Task instructions = Everything from the line that contains "Order the rectangles" through the final line of the records below should be quoted exactly, except the pictures.

Task material =
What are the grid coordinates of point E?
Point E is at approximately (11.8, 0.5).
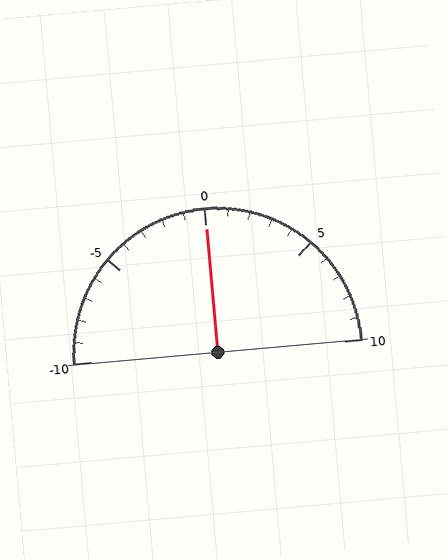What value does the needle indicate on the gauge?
The needle indicates approximately 0.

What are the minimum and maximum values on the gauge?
The gauge ranges from -10 to 10.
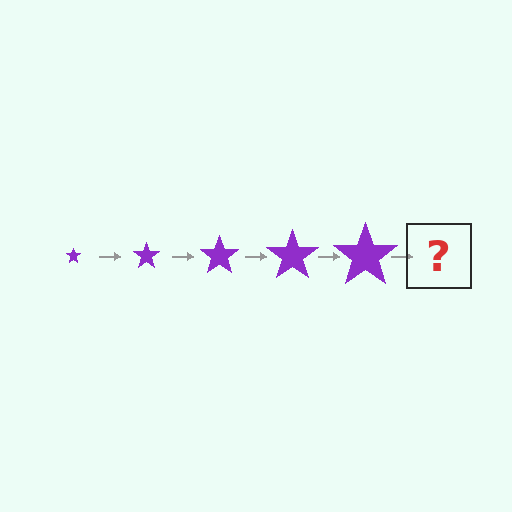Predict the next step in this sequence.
The next step is a purple star, larger than the previous one.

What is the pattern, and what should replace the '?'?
The pattern is that the star gets progressively larger each step. The '?' should be a purple star, larger than the previous one.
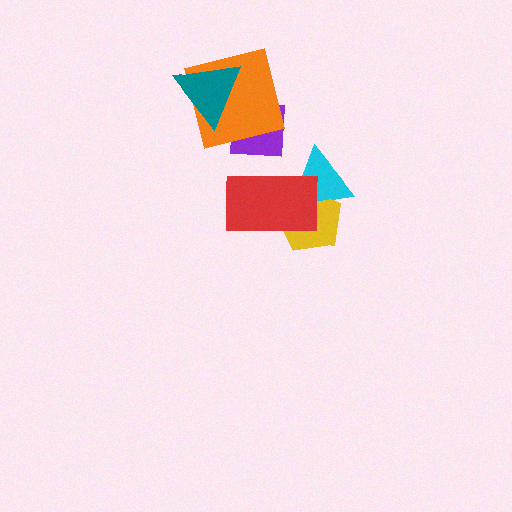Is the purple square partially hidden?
Yes, it is partially covered by another shape.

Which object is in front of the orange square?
The teal triangle is in front of the orange square.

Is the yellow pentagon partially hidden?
Yes, it is partially covered by another shape.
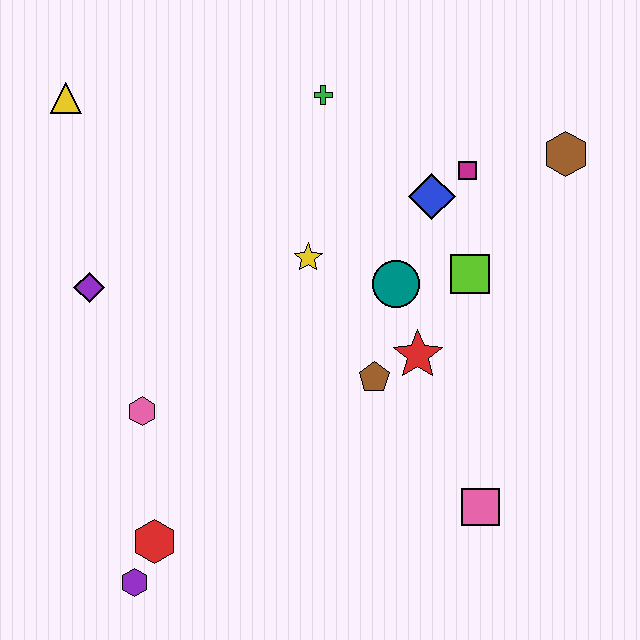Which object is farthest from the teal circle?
The purple hexagon is farthest from the teal circle.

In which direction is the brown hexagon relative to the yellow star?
The brown hexagon is to the right of the yellow star.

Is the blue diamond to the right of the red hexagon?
Yes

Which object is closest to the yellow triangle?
The purple diamond is closest to the yellow triangle.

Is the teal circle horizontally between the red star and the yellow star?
Yes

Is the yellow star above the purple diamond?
Yes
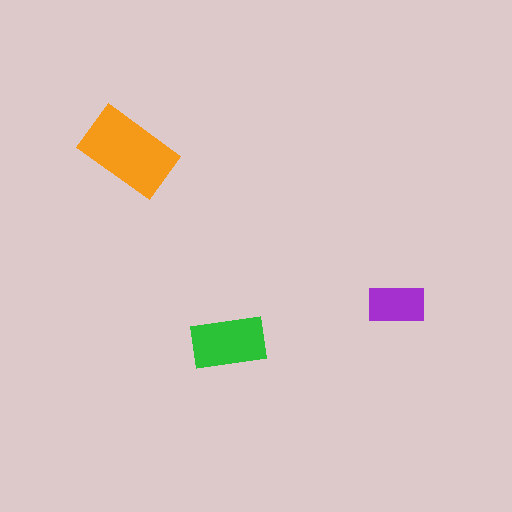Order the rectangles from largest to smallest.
the orange one, the green one, the purple one.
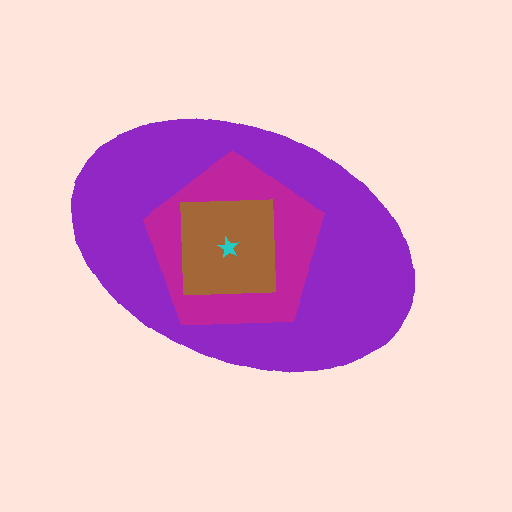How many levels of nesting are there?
4.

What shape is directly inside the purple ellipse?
The magenta pentagon.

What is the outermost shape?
The purple ellipse.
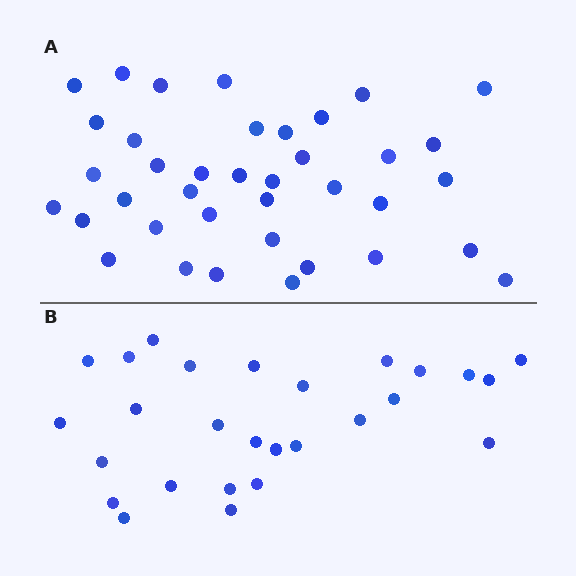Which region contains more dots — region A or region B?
Region A (the top region) has more dots.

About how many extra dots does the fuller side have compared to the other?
Region A has roughly 12 or so more dots than region B.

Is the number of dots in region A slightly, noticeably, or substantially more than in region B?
Region A has noticeably more, but not dramatically so. The ratio is roughly 1.4 to 1.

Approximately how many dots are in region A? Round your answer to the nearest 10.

Response below =
Order the rectangles from largest to smallest.
the orange one, the green one, the purple one.
How many levels of nesting are there?
4.

What shape is directly inside the purple ellipse?
The magenta pentagon.

What is the outermost shape?
The purple ellipse.
Which region contains more dots — region A or region B?
Region A (the top region) has more dots.

About how many extra dots does the fuller side have compared to the other?
Region A has roughly 12 or so more dots than region B.

Is the number of dots in region A slightly, noticeably, or substantially more than in region B?
Region A has noticeably more, but not dramatically so. The ratio is roughly 1.4 to 1.

Approximately how many dots are in region A? Round your answer to the nearest 10.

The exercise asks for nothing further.